## GOAL:
Below are some records. Write out the lines from the one containing "What complete shape" to the last line, word for word, leaving out pictures.

....

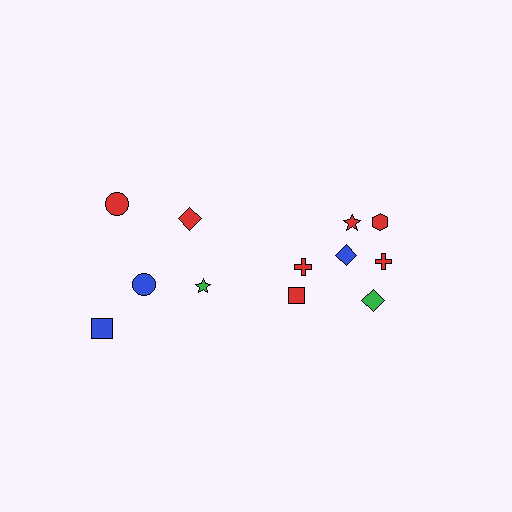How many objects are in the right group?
There are 7 objects.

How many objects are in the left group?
There are 5 objects.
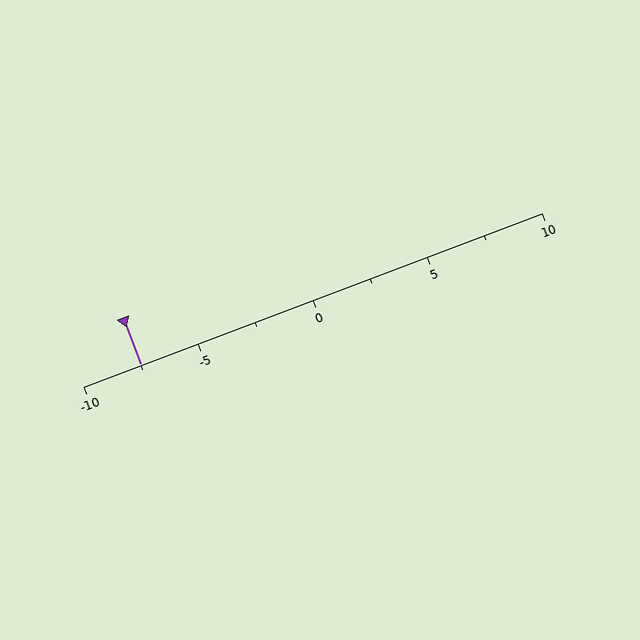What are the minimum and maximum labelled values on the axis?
The axis runs from -10 to 10.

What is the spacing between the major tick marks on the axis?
The major ticks are spaced 5 apart.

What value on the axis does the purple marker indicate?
The marker indicates approximately -7.5.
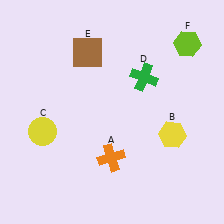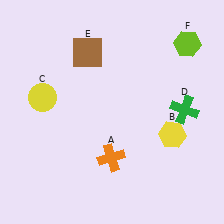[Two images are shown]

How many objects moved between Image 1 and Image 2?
2 objects moved between the two images.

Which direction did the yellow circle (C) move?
The yellow circle (C) moved up.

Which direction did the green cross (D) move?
The green cross (D) moved down and to the right.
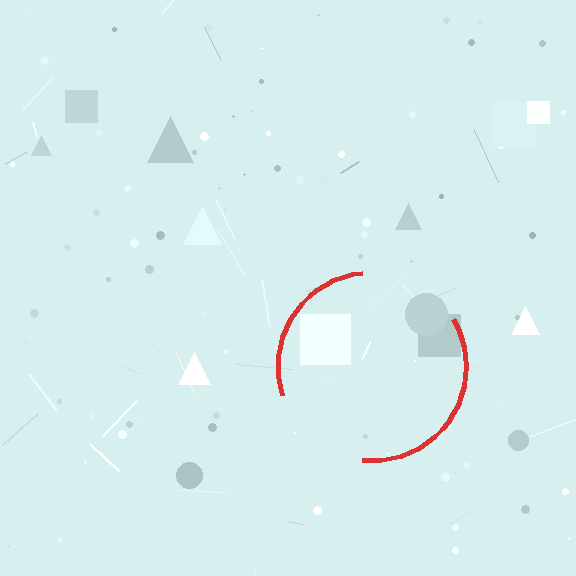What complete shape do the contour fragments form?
The contour fragments form a circle.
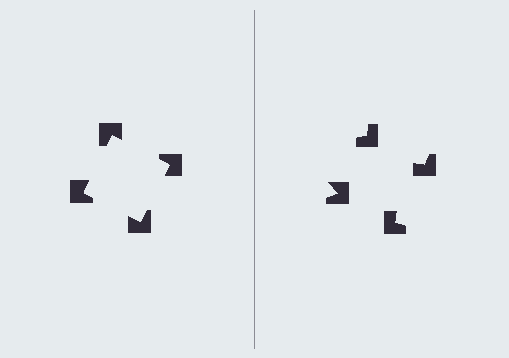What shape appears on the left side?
An illusory square.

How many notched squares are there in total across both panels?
8 — 4 on each side.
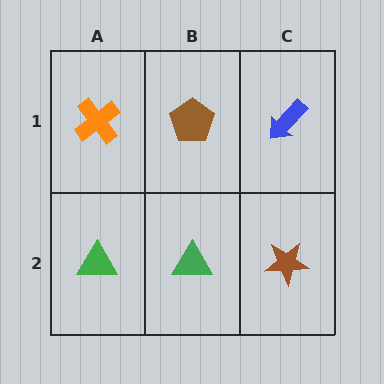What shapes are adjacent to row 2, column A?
An orange cross (row 1, column A), a green triangle (row 2, column B).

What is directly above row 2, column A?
An orange cross.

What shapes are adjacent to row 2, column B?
A brown pentagon (row 1, column B), a green triangle (row 2, column A), a brown star (row 2, column C).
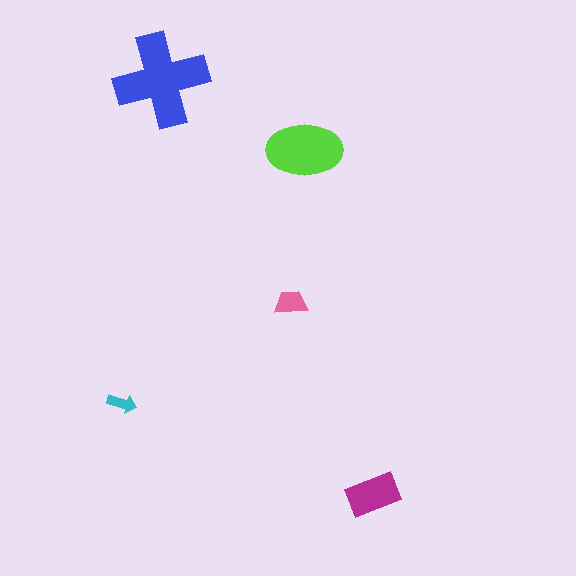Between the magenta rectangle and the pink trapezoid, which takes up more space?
The magenta rectangle.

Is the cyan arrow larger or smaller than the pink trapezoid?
Smaller.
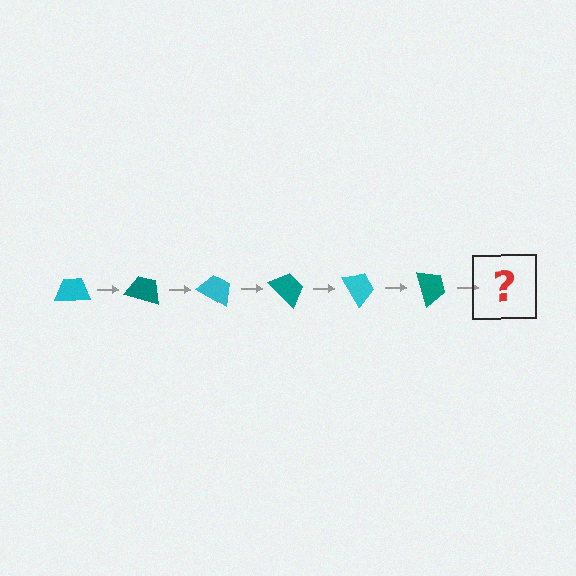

....

## SOLVED PROBLEM:
What complete shape do the contour fragments form?
The contour fragments form a circle.
What shape appears on the left side?
An illusory square.

How many notched squares are there in total across both panels?
8 — 4 on each side.
What shapes are adjacent to row 2, column A?
An orange cross (row 1, column A), a green triangle (row 2, column B).

What is directly above row 2, column A?
An orange cross.

What shapes are adjacent to row 2, column B?
A brown pentagon (row 1, column B), a green triangle (row 2, column A), a brown star (row 2, column C).
Between the magenta rectangle and the pink trapezoid, which takes up more space?
The magenta rectangle.

Is the cyan arrow larger or smaller than the pink trapezoid?
Smaller.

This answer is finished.